TASK OBJECTIVE:
Skip every picture, and output exactly the lines starting at the one with "Is the orange rectangle partially hidden?" and running through the last line of the material below.
|---|
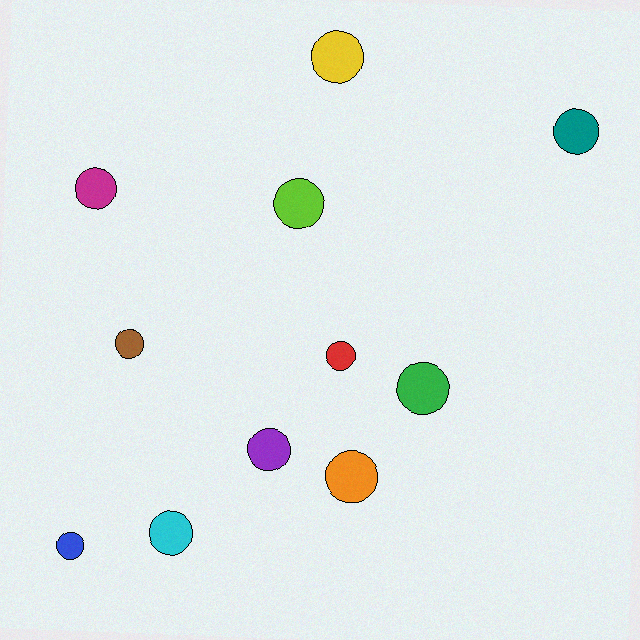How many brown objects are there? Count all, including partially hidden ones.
There is 1 brown object.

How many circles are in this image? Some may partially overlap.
There are 11 circles.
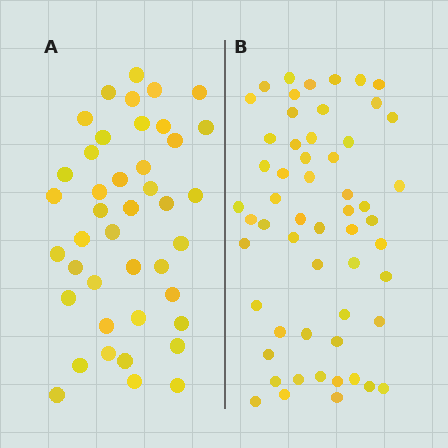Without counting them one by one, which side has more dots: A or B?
Region B (the right region) has more dots.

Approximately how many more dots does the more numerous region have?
Region B has approximately 15 more dots than region A.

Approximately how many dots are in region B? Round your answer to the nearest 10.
About 60 dots. (The exact count is 56, which rounds to 60.)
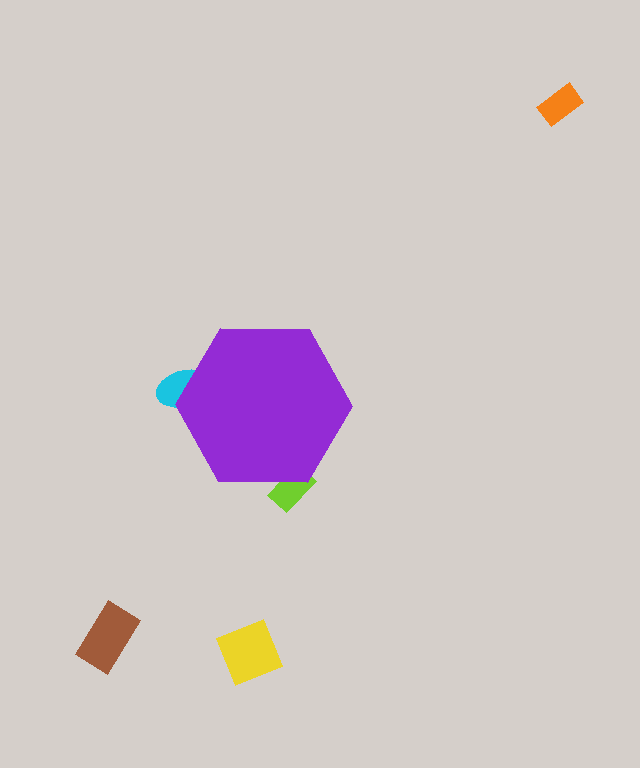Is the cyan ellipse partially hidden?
Yes, the cyan ellipse is partially hidden behind the purple hexagon.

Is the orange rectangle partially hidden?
No, the orange rectangle is fully visible.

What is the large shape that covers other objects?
A purple hexagon.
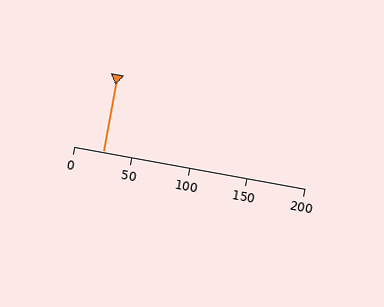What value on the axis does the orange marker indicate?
The marker indicates approximately 25.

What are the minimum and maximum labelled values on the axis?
The axis runs from 0 to 200.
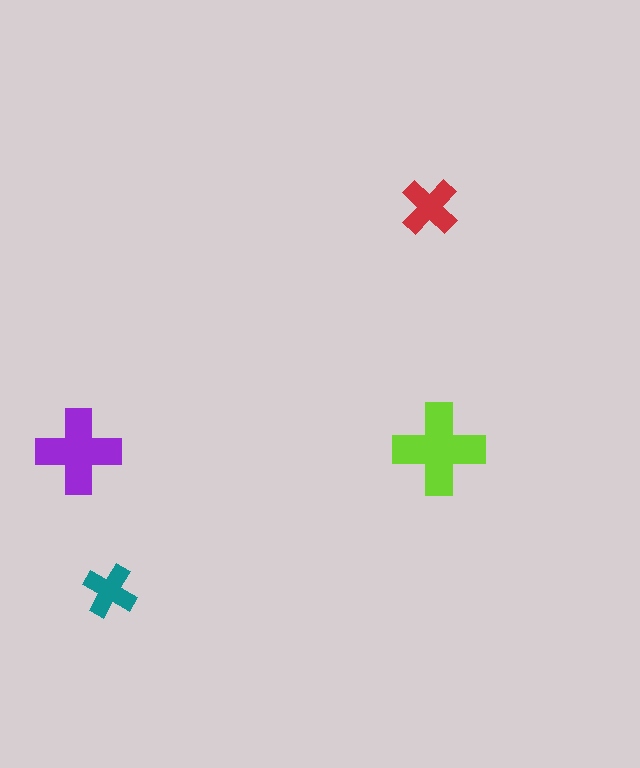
|---|
OUTPUT OF THE TASK:
Is the orange rectangle partially hidden?
No, the orange rectangle is fully visible.

What is the large shape that covers other objects?
A purple hexagon.
What value on the axis does the orange marker indicate?
The marker indicates approximately 25.

What are the minimum and maximum labelled values on the axis?
The axis runs from 0 to 200.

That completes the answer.